=== Provided entries ===
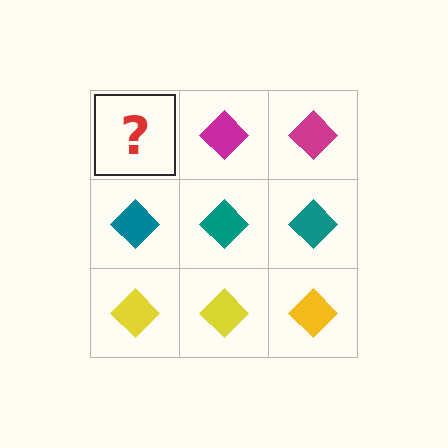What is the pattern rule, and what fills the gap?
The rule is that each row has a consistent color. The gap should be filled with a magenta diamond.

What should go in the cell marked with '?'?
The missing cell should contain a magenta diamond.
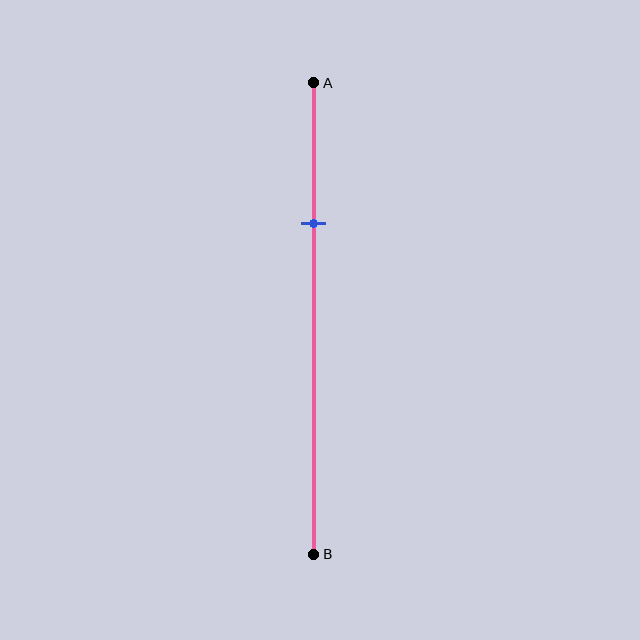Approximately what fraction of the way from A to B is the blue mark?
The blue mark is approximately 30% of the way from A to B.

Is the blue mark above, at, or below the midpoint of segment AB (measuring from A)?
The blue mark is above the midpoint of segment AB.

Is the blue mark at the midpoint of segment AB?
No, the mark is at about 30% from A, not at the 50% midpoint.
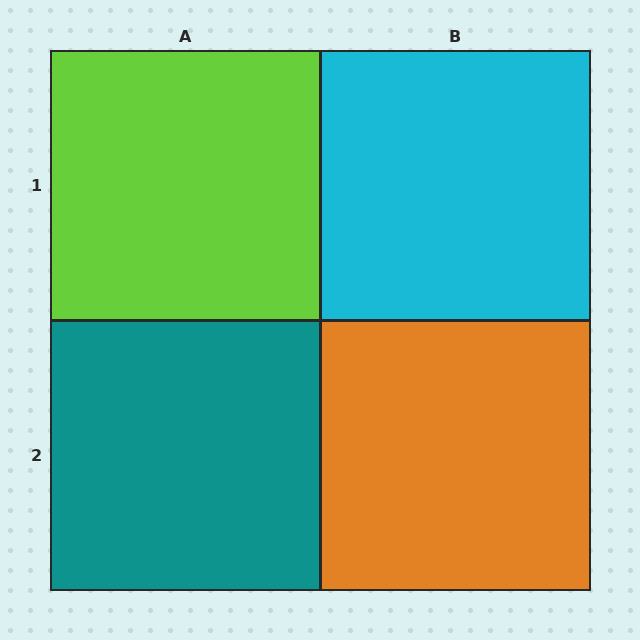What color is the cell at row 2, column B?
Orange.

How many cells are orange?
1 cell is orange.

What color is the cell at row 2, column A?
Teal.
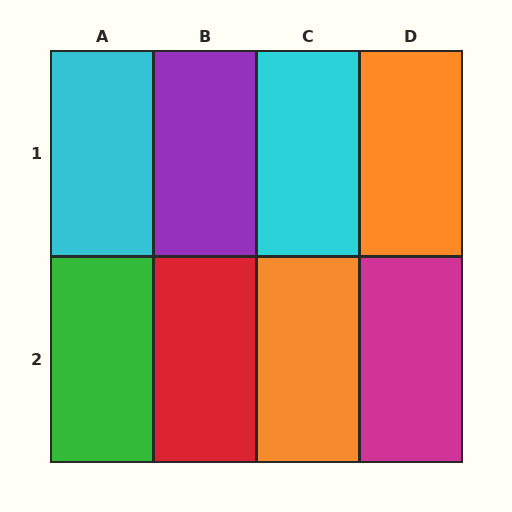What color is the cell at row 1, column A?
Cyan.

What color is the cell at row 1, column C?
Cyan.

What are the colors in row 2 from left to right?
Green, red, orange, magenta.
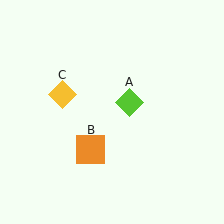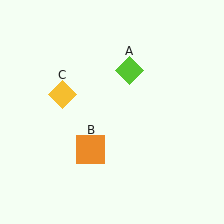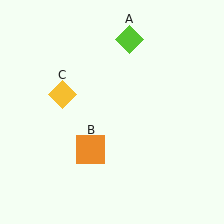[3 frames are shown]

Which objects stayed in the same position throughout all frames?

=== Task directions ===
In the data, the line that contains "What are the" begins the part to write out; restate it and each line after it word for word through the end, with no pictures.

=== Answer to the problem ===
What are the colors in row 2 from left to right?
Green, red, orange, magenta.
[3 frames are shown]

Which objects stayed in the same position throughout all frames?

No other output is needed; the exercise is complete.